Extract the listing in its entirety, keeping each line identical to the original.

_ _ _ _ _

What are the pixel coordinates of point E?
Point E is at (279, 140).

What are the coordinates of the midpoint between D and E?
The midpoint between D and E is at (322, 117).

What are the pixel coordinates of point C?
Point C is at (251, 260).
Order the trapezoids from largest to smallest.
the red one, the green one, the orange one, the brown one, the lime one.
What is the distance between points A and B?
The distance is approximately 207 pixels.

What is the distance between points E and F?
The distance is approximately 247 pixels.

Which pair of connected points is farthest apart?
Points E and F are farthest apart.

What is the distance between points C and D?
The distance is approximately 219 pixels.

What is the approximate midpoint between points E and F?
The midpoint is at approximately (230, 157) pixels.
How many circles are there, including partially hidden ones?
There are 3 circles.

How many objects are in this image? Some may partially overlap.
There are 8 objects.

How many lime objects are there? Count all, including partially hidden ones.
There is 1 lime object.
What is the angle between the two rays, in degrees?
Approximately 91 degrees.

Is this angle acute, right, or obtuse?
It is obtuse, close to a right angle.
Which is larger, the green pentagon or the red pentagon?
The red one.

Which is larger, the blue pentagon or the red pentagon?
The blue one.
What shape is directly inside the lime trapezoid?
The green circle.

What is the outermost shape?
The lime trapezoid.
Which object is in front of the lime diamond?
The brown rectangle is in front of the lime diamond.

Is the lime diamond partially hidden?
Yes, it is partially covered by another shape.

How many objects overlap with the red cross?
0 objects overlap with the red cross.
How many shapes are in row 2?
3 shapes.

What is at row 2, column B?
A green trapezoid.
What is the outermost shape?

_ _ _ _ _

_Task solution_
What are the pixel coordinates of point E?
Point E is at (279, 140).

What are the coordinates of the midpoint between D and E?
The midpoint between D and E is at (322, 117).

What are the pixel coordinates of point C?
Point C is at (251, 260).
Order the trapezoids from largest to smallest.
the red one, the green one, the orange one, the brown one, the lime one.
What is the distance between points A and B?
The distance is approximately 207 pixels.

What is the distance between points E and F?
The distance is approximately 247 pixels.

Which pair of connected points is farthest apart?
Points E and F are farthest apart.

What is the distance between points C and D?
The distance is approximately 219 pixels.

What is the approximate midpoint between points E and F?
The midpoint is at approximately (230, 157) pixels.
How many circles are there, including partially hidden ones?
There are 3 circles.

How many objects are in this image? Some may partially overlap.
There are 8 objects.

How many lime objects are there? Count all, including partially hidden ones.
There is 1 lime object.
What is the angle between the two rays, in degrees?
Approximately 91 degrees.

Is this angle acute, right, or obtuse?
It is obtuse, close to a right angle.
Which is larger, the green pentagon or the red pentagon?
The red one.

Which is larger, the blue pentagon or the red pentagon?
The blue one.
What shape is directly inside the lime trapezoid?
The green circle.

What is the outermost shape?
The lime trapezoid.
Which object is in front of the lime diamond?
The brown rectangle is in front of the lime diamond.

Is the lime diamond partially hidden?
Yes, it is partially covered by another shape.

How many objects overlap with the red cross?
0 objects overlap with the red cross.
How many shapes are in row 2?
3 shapes.

What is at row 2, column B?
A green trapezoid.
What is the outermost shape?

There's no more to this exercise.